Exercise objective> Repeat exactly the lines of the entries below from the one with "How many objects overlap with the green" through the one with "How many teal", both ends included, and nothing else.

Material for the task>
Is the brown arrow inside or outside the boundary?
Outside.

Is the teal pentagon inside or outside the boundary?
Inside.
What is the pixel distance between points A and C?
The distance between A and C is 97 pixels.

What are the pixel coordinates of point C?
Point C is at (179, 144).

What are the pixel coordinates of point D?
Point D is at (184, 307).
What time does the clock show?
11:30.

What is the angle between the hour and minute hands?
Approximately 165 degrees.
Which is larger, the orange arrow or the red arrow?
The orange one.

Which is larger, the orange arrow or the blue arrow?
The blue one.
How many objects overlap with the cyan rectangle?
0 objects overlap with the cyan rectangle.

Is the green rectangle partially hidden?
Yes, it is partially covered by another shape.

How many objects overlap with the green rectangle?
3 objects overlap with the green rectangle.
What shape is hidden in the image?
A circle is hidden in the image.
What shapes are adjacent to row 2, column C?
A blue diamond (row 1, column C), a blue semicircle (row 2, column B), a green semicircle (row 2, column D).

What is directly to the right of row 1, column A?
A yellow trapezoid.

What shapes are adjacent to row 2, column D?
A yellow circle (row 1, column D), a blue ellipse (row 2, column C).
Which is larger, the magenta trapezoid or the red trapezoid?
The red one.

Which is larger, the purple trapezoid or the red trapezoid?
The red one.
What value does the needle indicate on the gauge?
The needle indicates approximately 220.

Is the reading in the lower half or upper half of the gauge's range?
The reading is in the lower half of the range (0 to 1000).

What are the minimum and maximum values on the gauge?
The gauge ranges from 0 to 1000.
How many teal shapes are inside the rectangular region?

* * *

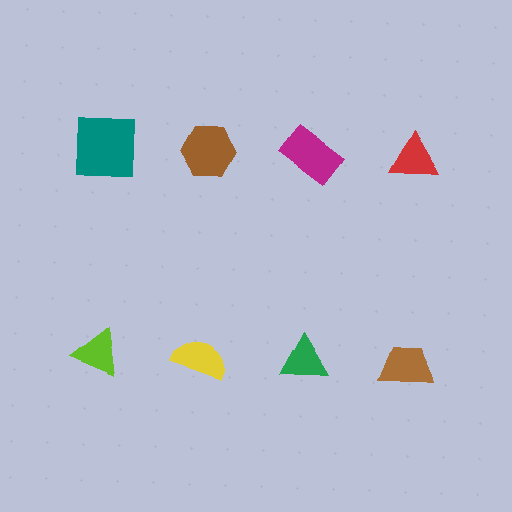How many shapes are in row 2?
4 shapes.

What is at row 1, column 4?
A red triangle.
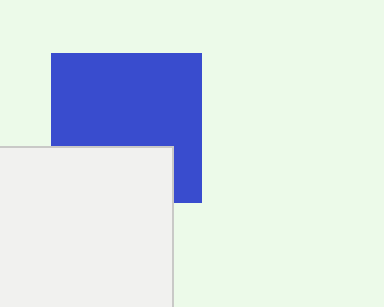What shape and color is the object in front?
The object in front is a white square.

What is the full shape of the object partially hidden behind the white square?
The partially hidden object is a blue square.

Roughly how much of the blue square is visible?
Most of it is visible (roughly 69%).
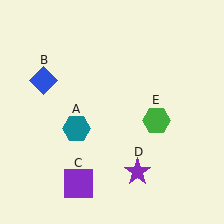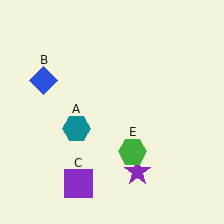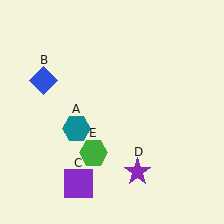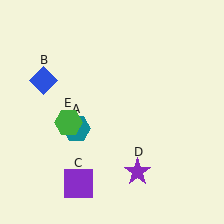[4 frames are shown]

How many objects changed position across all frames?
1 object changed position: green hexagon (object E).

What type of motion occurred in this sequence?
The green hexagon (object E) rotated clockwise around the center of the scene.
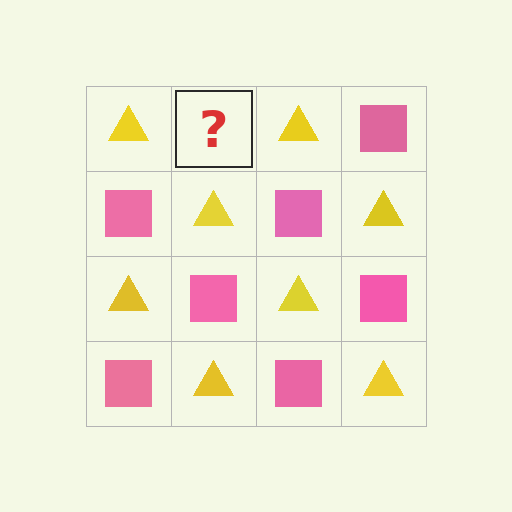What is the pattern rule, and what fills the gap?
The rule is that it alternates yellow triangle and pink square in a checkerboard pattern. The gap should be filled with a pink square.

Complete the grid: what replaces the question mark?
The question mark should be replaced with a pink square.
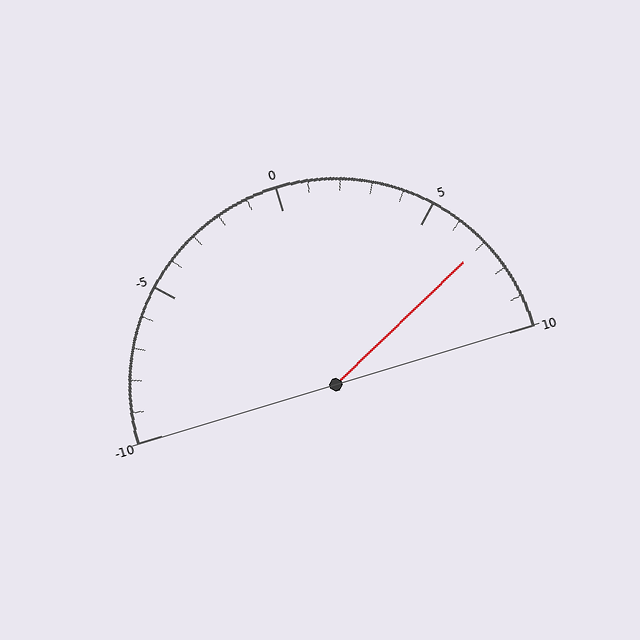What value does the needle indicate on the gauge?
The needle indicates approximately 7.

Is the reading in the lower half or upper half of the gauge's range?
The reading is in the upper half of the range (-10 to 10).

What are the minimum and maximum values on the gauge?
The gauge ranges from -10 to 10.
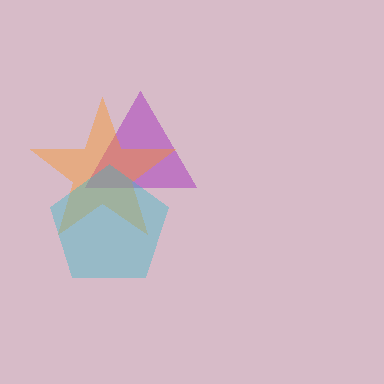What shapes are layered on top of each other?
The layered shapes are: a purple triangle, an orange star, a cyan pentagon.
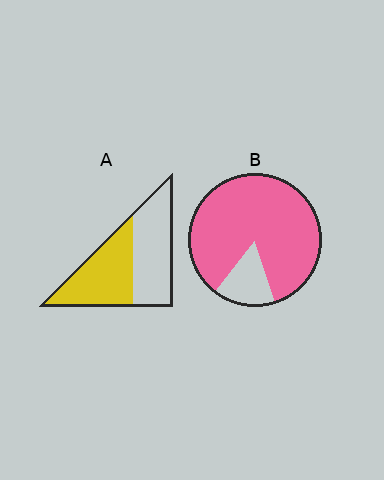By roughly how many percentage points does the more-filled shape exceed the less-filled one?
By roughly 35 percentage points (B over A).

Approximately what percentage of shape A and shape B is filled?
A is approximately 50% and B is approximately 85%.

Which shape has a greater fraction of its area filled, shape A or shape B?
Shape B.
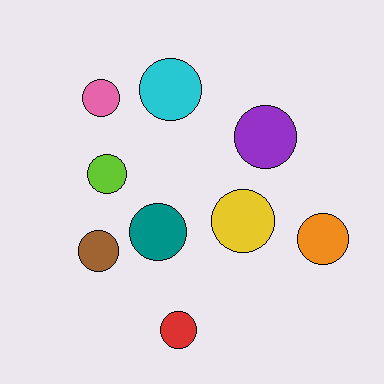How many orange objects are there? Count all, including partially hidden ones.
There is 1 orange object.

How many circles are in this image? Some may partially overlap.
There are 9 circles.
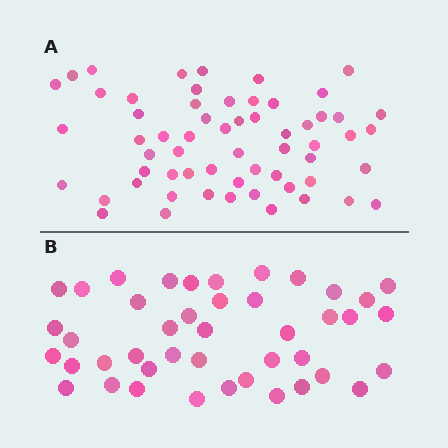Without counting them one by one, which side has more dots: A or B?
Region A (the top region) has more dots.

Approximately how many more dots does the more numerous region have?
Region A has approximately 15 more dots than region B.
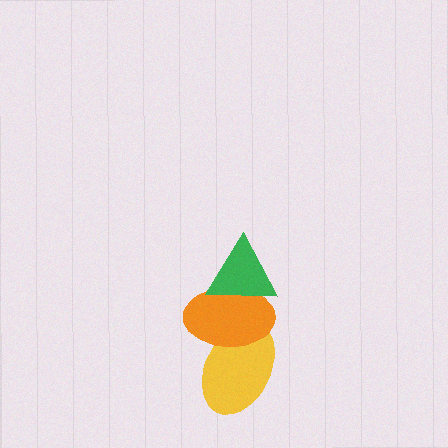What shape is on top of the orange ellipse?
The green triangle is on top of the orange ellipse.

Final result>
How many objects overlap with the green rectangle?
3 objects overlap with the green rectangle.
What shape is hidden in the image?
A circle is hidden in the image.
What shapes are adjacent to row 2, column C?
A blue diamond (row 1, column C), a blue semicircle (row 2, column B), a green semicircle (row 2, column D).

What is directly to the right of row 1, column A?
A yellow trapezoid.

What shapes are adjacent to row 2, column D?
A yellow circle (row 1, column D), a blue ellipse (row 2, column C).
Which is larger, the magenta trapezoid or the red trapezoid?
The red one.

Which is larger, the purple trapezoid or the red trapezoid?
The red one.
What value does the needle indicate on the gauge?
The needle indicates approximately 220.

Is the reading in the lower half or upper half of the gauge's range?
The reading is in the lower half of the range (0 to 1000).

What are the minimum and maximum values on the gauge?
The gauge ranges from 0 to 1000.
How many teal shapes are inside the rectangular region?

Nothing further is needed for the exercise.